→ **WHAT IS NEEDED**:
Your task is to repeat all of the data exactly while excluding the pictures.

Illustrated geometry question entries
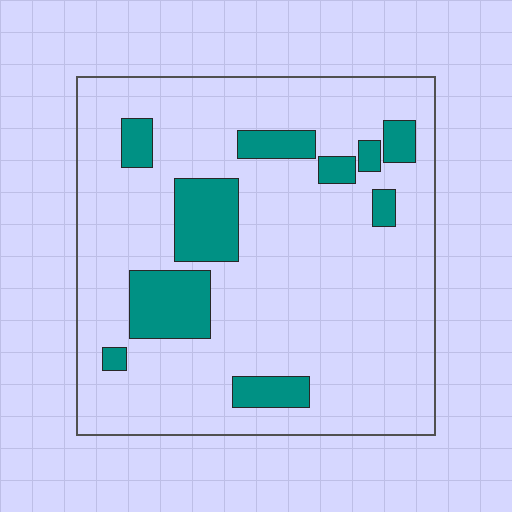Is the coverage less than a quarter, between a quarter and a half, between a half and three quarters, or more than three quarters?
Less than a quarter.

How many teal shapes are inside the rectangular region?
10.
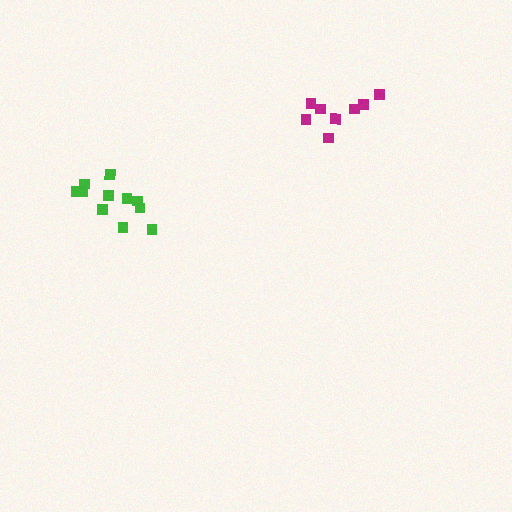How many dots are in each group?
Group 1: 8 dots, Group 2: 11 dots (19 total).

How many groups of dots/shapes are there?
There are 2 groups.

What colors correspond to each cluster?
The clusters are colored: magenta, green.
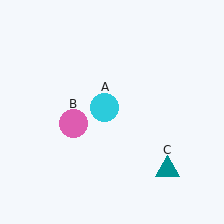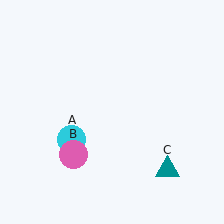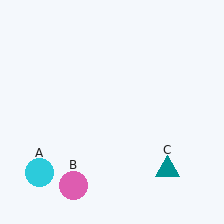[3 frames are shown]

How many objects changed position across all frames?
2 objects changed position: cyan circle (object A), pink circle (object B).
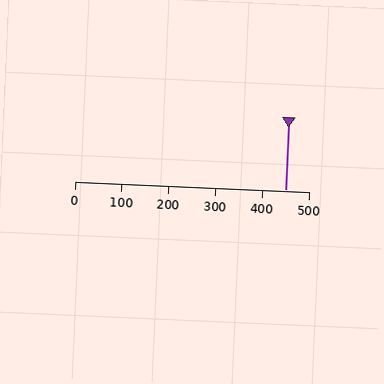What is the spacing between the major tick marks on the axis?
The major ticks are spaced 100 apart.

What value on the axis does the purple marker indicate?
The marker indicates approximately 450.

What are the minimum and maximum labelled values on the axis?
The axis runs from 0 to 500.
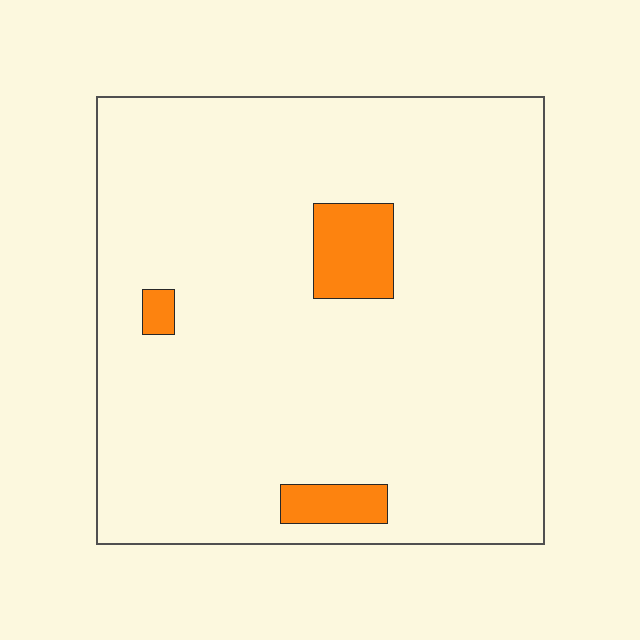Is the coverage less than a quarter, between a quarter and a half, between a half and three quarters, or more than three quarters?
Less than a quarter.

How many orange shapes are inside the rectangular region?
3.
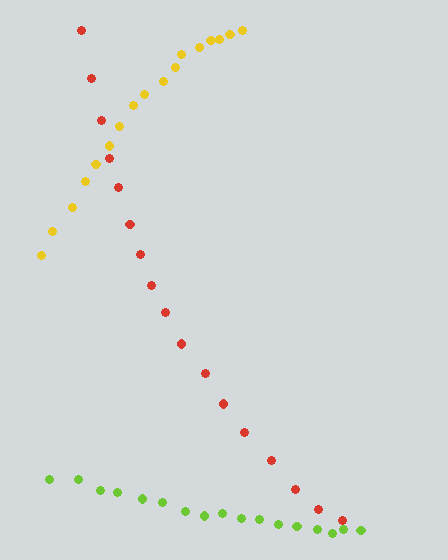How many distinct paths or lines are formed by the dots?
There are 3 distinct paths.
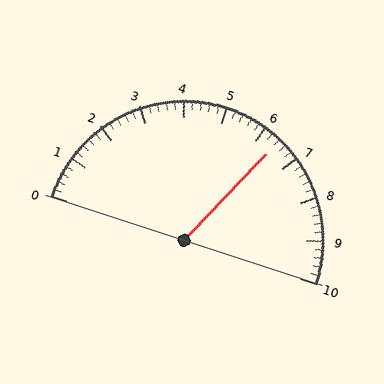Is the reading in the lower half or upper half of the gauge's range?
The reading is in the upper half of the range (0 to 10).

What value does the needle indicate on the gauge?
The needle indicates approximately 6.4.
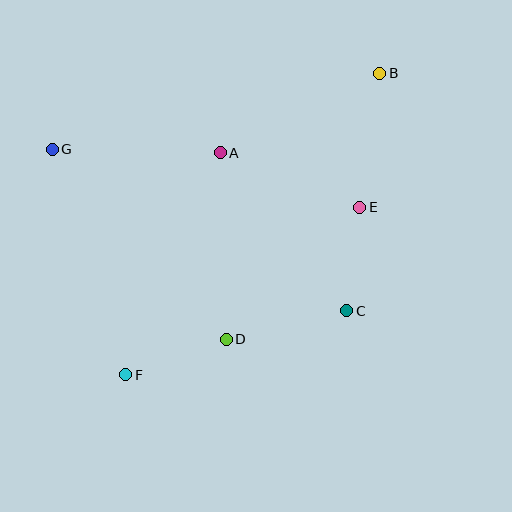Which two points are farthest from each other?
Points B and F are farthest from each other.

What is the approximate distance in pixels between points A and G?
The distance between A and G is approximately 168 pixels.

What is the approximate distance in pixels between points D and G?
The distance between D and G is approximately 258 pixels.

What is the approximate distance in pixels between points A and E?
The distance between A and E is approximately 150 pixels.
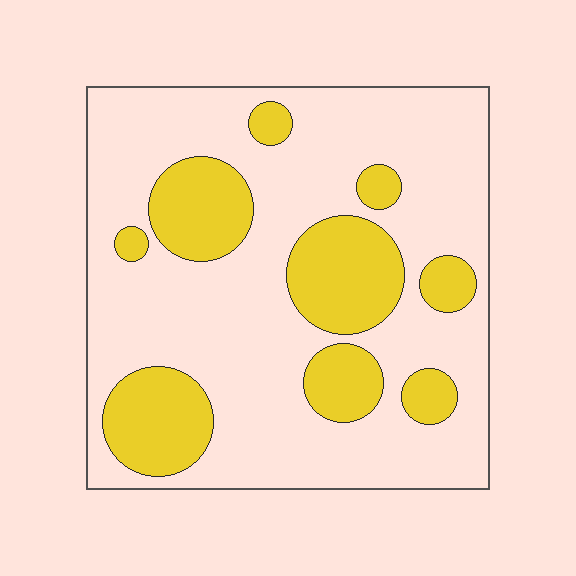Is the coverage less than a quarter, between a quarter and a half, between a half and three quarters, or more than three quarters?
Between a quarter and a half.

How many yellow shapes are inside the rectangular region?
9.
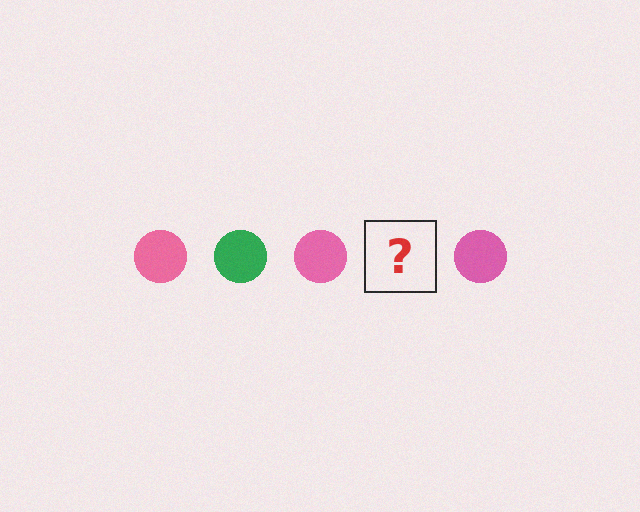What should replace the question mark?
The question mark should be replaced with a green circle.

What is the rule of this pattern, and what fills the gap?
The rule is that the pattern cycles through pink, green circles. The gap should be filled with a green circle.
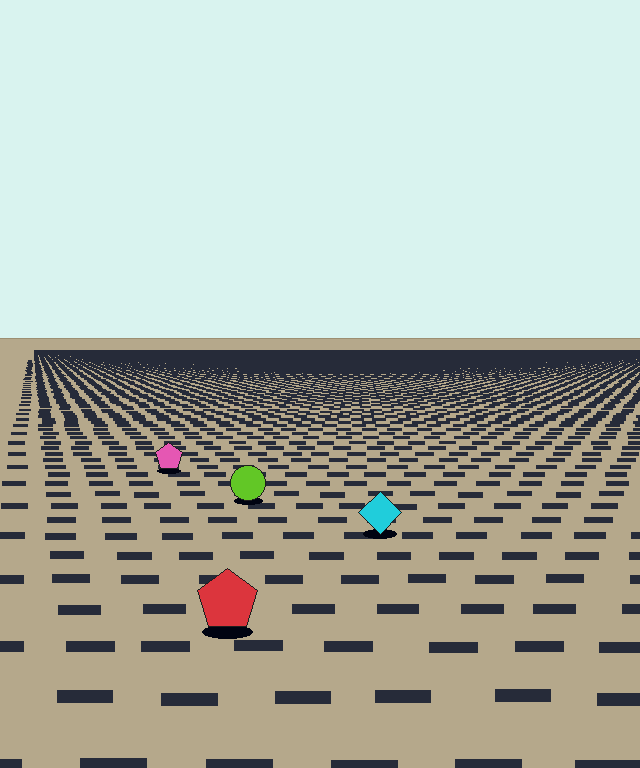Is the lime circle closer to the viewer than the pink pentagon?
Yes. The lime circle is closer — you can tell from the texture gradient: the ground texture is coarser near it.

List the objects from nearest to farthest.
From nearest to farthest: the red pentagon, the cyan diamond, the lime circle, the pink pentagon.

→ **SOLUTION TO THIS TASK**:
Is the coverage less than a quarter, between a quarter and a half, between a half and three quarters, or more than three quarters?
Less than a quarter.

How many teal shapes are inside the rectangular region?
10.
How many dots are in each group?
Group 1: 8 dots, Group 2: 11 dots (19 total).

How many groups of dots/shapes are there?
There are 2 groups.

What colors correspond to each cluster?
The clusters are colored: magenta, green.
[3 frames are shown]

How many objects changed position across all frames?
2 objects changed position: cyan circle (object A), pink circle (object B).
What is the spacing between the major tick marks on the axis?
The major ticks are spaced 100 apart.

What value on the axis does the purple marker indicate?
The marker indicates approximately 450.

What are the minimum and maximum labelled values on the axis?
The axis runs from 0 to 500.
Is the coverage less than a quarter, between a quarter and a half, between a half and three quarters, or more than three quarters?
Less than a quarter.

How many orange shapes are inside the rectangular region?
3.
How many distinct paths or lines are formed by the dots?
There are 3 distinct paths.
Is the reading in the lower half or upper half of the gauge's range?
The reading is in the upper half of the range (0 to 10).

What value does the needle indicate on the gauge?
The needle indicates approximately 6.4.
Which two points are farthest from each other?
Points B and F are farthest from each other.

What is the approximate distance in pixels between points A and G?
The distance between A and G is approximately 168 pixels.

What is the approximate distance in pixels between points D and G?
The distance between D and G is approximately 258 pixels.

What is the approximate distance in pixels between points A and E?
The distance between A and E is approximately 150 pixels.
Is the coverage less than a quarter, between a quarter and a half, between a half and three quarters, or more than three quarters?
Between a quarter and a half.

How many yellow shapes are inside the rectangular region?
9.
What should replace the question mark?
The question mark should be replaced with a green circle.

What is the rule of this pattern, and what fills the gap?
The rule is that the pattern cycles through pink, green circles. The gap should be filled with a green circle.
Is the lime circle closer to the viewer than the pink pentagon?
Yes. The lime circle is closer — you can tell from the texture gradient: the ground texture is coarser near it.

List the objects from nearest to farthest.
From nearest to farthest: the red pentagon, the cyan diamond, the lime circle, the pink pentagon.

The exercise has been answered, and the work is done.